**** Material for this task

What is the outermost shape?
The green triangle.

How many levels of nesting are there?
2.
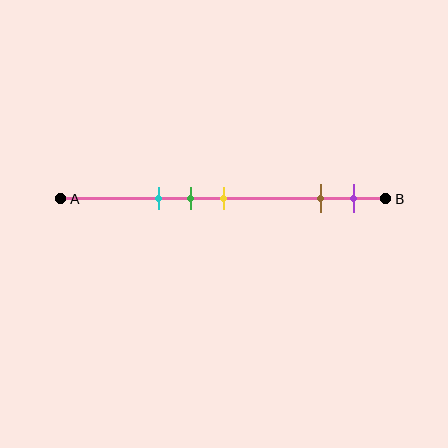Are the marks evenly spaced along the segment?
No, the marks are not evenly spaced.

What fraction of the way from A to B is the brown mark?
The brown mark is approximately 80% (0.8) of the way from A to B.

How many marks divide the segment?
There are 5 marks dividing the segment.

********

### The problem
Output every entry exactly as given; pictures are not part of the copy.

### Result for this exercise
What is the outermost shape?
The green triangle.

How many levels of nesting are there?
2.
Are the marks evenly spaced along the segment?
No, the marks are not evenly spaced.

What fraction of the way from A to B is the brown mark?
The brown mark is approximately 80% (0.8) of the way from A to B.

How many marks divide the segment?
There are 5 marks dividing the segment.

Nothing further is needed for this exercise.